Records contained in a dataset
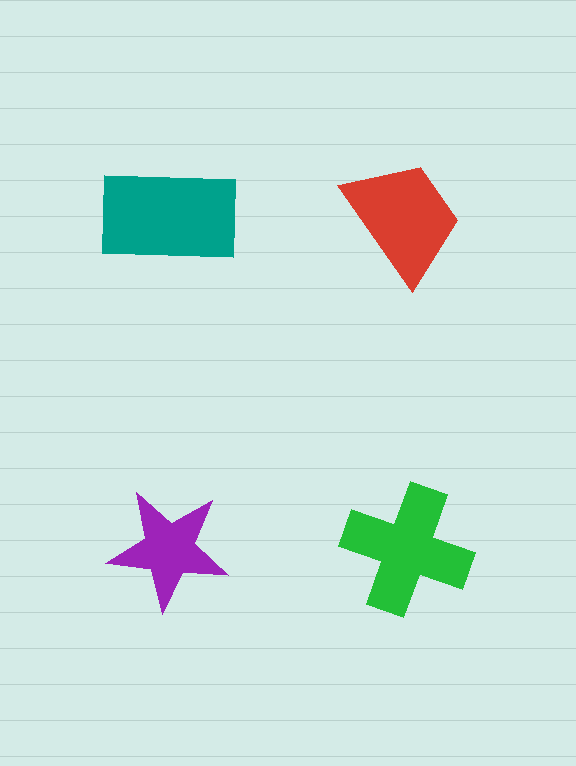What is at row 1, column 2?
A red trapezoid.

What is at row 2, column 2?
A green cross.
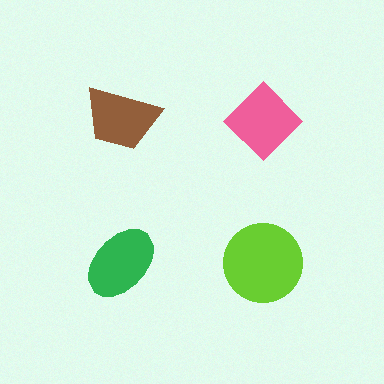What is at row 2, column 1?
A green ellipse.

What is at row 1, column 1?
A brown trapezoid.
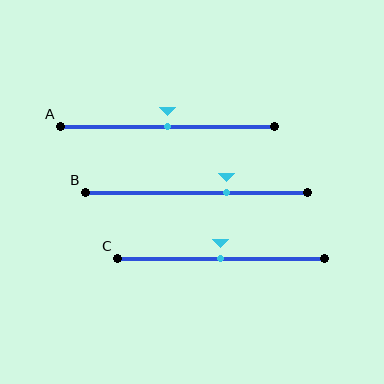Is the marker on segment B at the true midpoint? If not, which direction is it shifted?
No, the marker on segment B is shifted to the right by about 13% of the segment length.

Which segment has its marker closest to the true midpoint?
Segment A has its marker closest to the true midpoint.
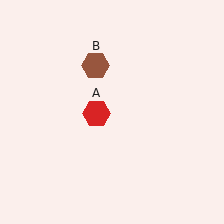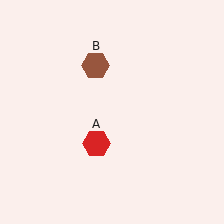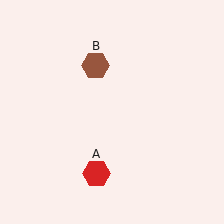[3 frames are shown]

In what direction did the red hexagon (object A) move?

• [DIRECTIONS FOR THIS TASK]: Your task is to repeat the material above exactly, without its pictures.

• [TASK OUTPUT]:
What is at row 1, column 2?
A red trapezoid.

What is at row 2, column 2?
A green cross.
What is at row 2, column 1?
A green ellipse.

What is at row 1, column 1?
A brown trapezoid.
Is the marker on segment B at the true midpoint? If not, which direction is it shifted?
No, the marker on segment B is shifted to the right by about 13% of the segment length.

Which segment has its marker closest to the true midpoint?
Segment A has its marker closest to the true midpoint.
[3 frames are shown]

In what direction did the red hexagon (object A) move?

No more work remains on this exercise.